> **Information provided**:
────────────────────

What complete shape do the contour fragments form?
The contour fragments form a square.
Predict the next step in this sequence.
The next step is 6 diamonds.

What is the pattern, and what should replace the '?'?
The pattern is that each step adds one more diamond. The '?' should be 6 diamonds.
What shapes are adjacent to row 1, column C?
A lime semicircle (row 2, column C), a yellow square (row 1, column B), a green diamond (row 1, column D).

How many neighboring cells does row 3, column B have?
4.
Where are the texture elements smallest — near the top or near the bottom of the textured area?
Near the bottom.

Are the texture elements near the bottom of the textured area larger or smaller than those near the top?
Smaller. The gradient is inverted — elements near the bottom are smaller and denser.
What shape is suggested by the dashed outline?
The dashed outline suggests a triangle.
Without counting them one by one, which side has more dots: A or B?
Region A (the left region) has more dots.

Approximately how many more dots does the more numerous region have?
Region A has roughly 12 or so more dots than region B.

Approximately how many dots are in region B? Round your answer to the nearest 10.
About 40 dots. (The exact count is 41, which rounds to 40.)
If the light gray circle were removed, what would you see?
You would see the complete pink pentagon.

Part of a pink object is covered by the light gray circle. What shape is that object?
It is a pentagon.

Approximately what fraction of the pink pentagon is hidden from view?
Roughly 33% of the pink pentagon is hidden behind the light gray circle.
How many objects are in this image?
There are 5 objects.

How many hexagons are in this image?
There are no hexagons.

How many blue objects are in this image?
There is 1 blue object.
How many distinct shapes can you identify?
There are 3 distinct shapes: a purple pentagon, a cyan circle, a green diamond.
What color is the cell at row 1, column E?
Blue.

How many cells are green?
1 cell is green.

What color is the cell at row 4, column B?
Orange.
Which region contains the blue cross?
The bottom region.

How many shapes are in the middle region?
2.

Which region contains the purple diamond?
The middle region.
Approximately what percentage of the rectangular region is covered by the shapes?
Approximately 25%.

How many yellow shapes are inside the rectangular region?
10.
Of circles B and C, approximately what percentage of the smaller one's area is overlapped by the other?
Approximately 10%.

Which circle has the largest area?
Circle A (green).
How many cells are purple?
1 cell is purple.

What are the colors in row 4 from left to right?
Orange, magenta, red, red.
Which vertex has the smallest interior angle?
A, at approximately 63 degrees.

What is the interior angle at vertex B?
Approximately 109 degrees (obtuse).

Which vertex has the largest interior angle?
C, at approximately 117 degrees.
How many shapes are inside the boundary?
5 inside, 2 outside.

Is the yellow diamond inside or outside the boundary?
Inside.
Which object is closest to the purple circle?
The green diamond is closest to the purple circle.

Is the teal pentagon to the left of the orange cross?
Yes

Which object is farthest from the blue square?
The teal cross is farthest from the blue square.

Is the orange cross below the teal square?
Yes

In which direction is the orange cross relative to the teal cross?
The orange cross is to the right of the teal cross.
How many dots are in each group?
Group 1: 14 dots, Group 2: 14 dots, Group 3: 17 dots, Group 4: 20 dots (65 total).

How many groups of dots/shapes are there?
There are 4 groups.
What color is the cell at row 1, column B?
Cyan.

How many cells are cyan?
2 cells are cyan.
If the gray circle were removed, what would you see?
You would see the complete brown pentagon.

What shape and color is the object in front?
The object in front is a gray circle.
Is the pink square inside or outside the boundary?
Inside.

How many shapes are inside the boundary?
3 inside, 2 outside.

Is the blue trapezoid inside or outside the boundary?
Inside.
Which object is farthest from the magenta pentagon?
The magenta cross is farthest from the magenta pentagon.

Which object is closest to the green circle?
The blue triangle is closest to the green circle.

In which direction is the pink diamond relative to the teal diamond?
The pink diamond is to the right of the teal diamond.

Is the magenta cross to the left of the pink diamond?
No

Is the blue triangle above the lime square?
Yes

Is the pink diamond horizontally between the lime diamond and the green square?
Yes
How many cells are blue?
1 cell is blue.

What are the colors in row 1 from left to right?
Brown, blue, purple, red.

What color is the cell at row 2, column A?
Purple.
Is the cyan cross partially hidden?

────────────────────

> **Exercise requirements**: So that nothing is lost, restate all the material word for word.

> **Exercise response**:
What complete shape do the contour fragments form?
The contour fragments form a square.
Predict the next step in this sequence.
The next step is 6 diamonds.

What is the pattern, and what should replace the '?'?
The pattern is that each step adds one more diamond. The '?' should be 6 diamonds.
What shapes are adjacent to row 1, column C?
A lime semicircle (row 2, column C), a yellow square (row 1, column B), a green diamond (row 1, column D).

How many neighboring cells does row 3, column B have?
4.
Where are the texture elements smallest — near the top or near the bottom of the textured area?
Near the bottom.

Are the texture elements near the bottom of the textured area larger or smaller than those near the top?
Smaller. The gradient is inverted — elements near the bottom are smaller and denser.
What shape is suggested by the dashed outline?
The dashed outline suggests a triangle.
Without counting them one by one, which side has more dots: A or B?
Region A (the left region) has more dots.

Approximately how many more dots does the more numerous region have?
Region A has roughly 12 or so more dots than region B.

Approximately how many dots are in region B? Round your answer to the nearest 10.
About 40 dots. (The exact count is 41, which rounds to 40.)
If the light gray circle were removed, what would you see?
You would see the complete pink pentagon.

Part of a pink object is covered by the light gray circle. What shape is that object?
It is a pentagon.

Approximately what fraction of the pink pentagon is hidden from view?
Roughly 33% of the pink pentagon is hidden behind the light gray circle.
How many objects are in this image?
There are 5 objects.

How many hexagons are in this image?
There are no hexagons.

How many blue objects are in this image?
There is 1 blue object.
How many distinct shapes can you identify?
There are 3 distinct shapes: a purple pentagon, a cyan circle, a green diamond.
What color is the cell at row 1, column E?
Blue.

How many cells are green?
1 cell is green.

What color is the cell at row 4, column B?
Orange.
Which region contains the blue cross?
The bottom region.

How many shapes are in the middle region?
2.

Which region contains the purple diamond?
The middle region.
Approximately what percentage of the rectangular region is covered by the shapes?
Approximately 25%.

How many yellow shapes are inside the rectangular region?
10.
Of circles B and C, approximately what percentage of the smaller one's area is overlapped by the other?
Approximately 10%.

Which circle has the largest area?
Circle A (green).
How many cells are purple?
1 cell is purple.

What are the colors in row 4 from left to right?
Orange, magenta, red, red.
Which vertex has the smallest interior angle?
A, at approximately 63 degrees.

What is the interior angle at vertex B?
Approximately 109 degrees (obtuse).

Which vertex has the largest interior angle?
C, at approximately 117 degrees.
How many shapes are inside the boundary?
5 inside, 2 outside.

Is the yellow diamond inside or outside the boundary?
Inside.
Which object is closest to the purple circle?
The green diamond is closest to the purple circle.

Is the teal pentagon to the left of the orange cross?
Yes

Which object is farthest from the blue square?
The teal cross is farthest from the blue square.

Is the orange cross below the teal square?
Yes

In which direction is the orange cross relative to the teal cross?
The orange cross is to the right of the teal cross.
How many dots are in each group?
Group 1: 14 dots, Group 2: 14 dots, Group 3: 17 dots, Group 4: 20 dots (65 total).

How many groups of dots/shapes are there?
There are 4 groups.
What color is the cell at row 1, column B?
Cyan.

How many cells are cyan?
2 cells are cyan.
If the gray circle were removed, what would you see?
You would see the complete brown pentagon.

What shape and color is the object in front?
The object in front is a gray circle.
Is the pink square inside or outside the boundary?
Inside.

How many shapes are inside the boundary?
3 inside, 2 outside.

Is the blue trapezoid inside or outside the boundary?
Inside.
Which object is farthest from the magenta pentagon?
The magenta cross is farthest from the magenta pentagon.

Which object is closest to the green circle?
The blue triangle is closest to the green circle.

In which direction is the pink diamond relative to the teal diamond?
The pink diamond is to the right of the teal diamond.

Is the magenta cross to the left of the pink diamond?
No

Is the blue triangle above the lime square?
Yes

Is the pink diamond horizontally between the lime diamond and the green square?
Yes
How many cells are blue?
1 cell is blue.

What are the colors in row 1 from left to right?
Brown, blue, purple, red.

What color is the cell at row 2, column A?
Purple.
Is the cyan cross partially hidden?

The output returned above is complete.